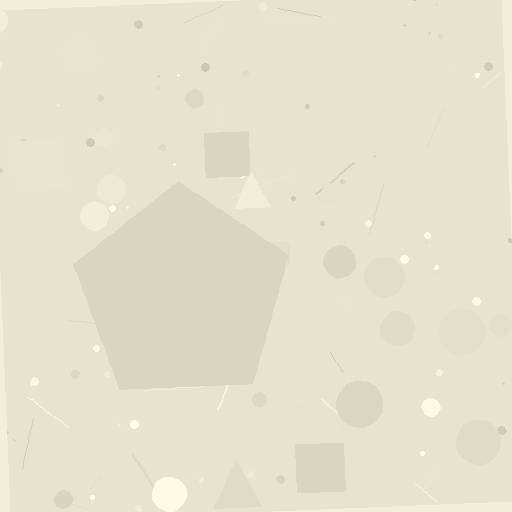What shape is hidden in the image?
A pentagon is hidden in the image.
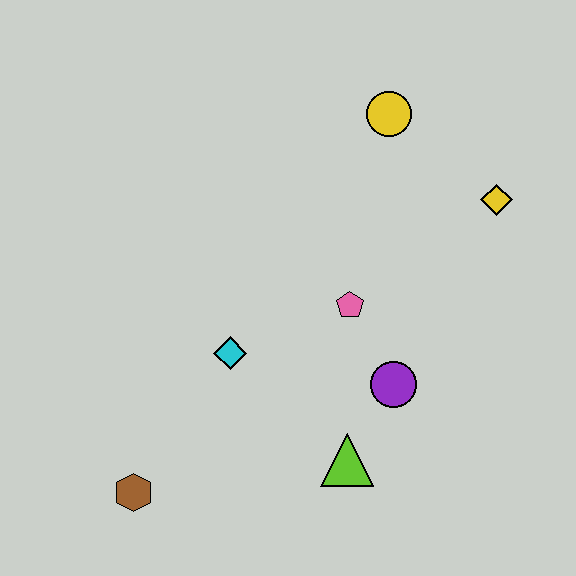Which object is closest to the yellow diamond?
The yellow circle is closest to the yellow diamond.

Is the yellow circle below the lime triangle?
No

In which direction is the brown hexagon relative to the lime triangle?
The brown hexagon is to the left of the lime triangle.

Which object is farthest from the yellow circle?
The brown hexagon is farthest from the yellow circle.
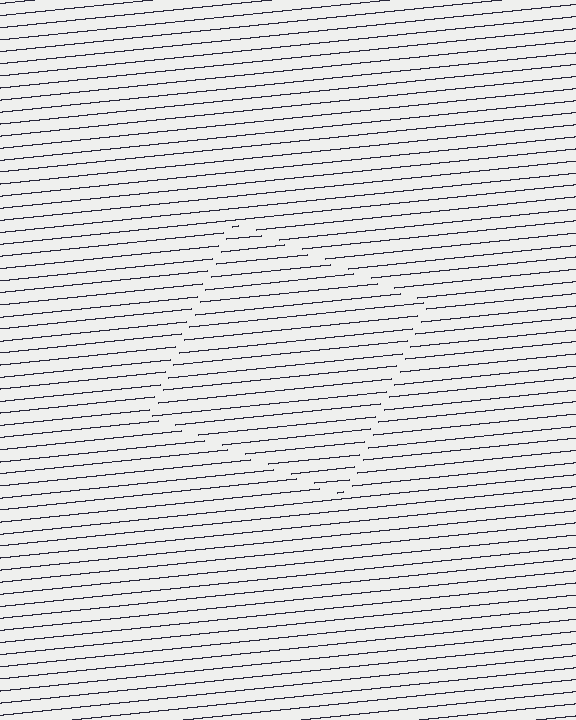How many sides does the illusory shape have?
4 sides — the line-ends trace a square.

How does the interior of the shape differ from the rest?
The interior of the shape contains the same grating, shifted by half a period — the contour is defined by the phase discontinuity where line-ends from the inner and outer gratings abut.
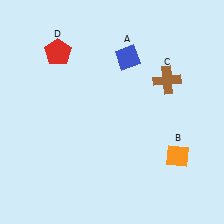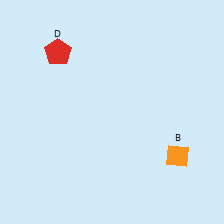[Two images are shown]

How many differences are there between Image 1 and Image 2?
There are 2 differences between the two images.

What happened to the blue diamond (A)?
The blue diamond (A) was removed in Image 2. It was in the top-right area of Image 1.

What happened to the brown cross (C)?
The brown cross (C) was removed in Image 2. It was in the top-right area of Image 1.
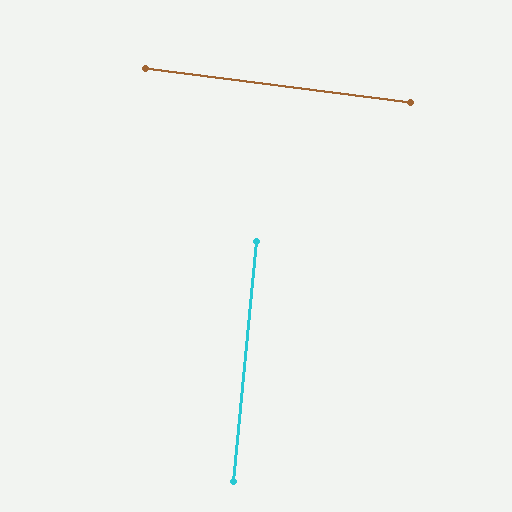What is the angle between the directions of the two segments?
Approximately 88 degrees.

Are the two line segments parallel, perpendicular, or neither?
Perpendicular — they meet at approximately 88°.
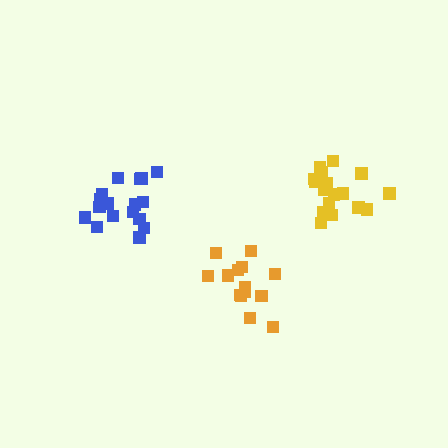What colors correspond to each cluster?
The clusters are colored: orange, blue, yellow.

--- Problem statement ---
Drop the images and repeat the data exactly.

--- Written solution ---
What shape is hidden in the image?
A pentagon is hidden in the image.
Which object is closest to the yellow diamond?
The yellow circle is closest to the yellow diamond.

Is the yellow circle below the lime triangle?
No

In which direction is the brown hexagon relative to the lime triangle?
The brown hexagon is to the left of the lime triangle.

Which object is farthest from the yellow circle?
The brown hexagon is farthest from the yellow circle.
How many sides does the illusory shape have?
4 sides — the line-ends trace a square.

How does the interior of the shape differ from the rest?
The interior of the shape contains the same grating, shifted by half a period — the contour is defined by the phase discontinuity where line-ends from the inner and outer gratings abut.
[Two images are shown]

How many differences are there between Image 1 and Image 2?
There are 2 differences between the two images.

What happened to the blue diamond (A)?
The blue diamond (A) was removed in Image 2. It was in the top-right area of Image 1.

What happened to the brown cross (C)?
The brown cross (C) was removed in Image 2. It was in the top-right area of Image 1.
What is the angle between the directions of the two segments?
Approximately 88 degrees.

Are the two line segments parallel, perpendicular, or neither?
Perpendicular — they meet at approximately 88°.
What colors correspond to each cluster?
The clusters are colored: orange, blue, yellow.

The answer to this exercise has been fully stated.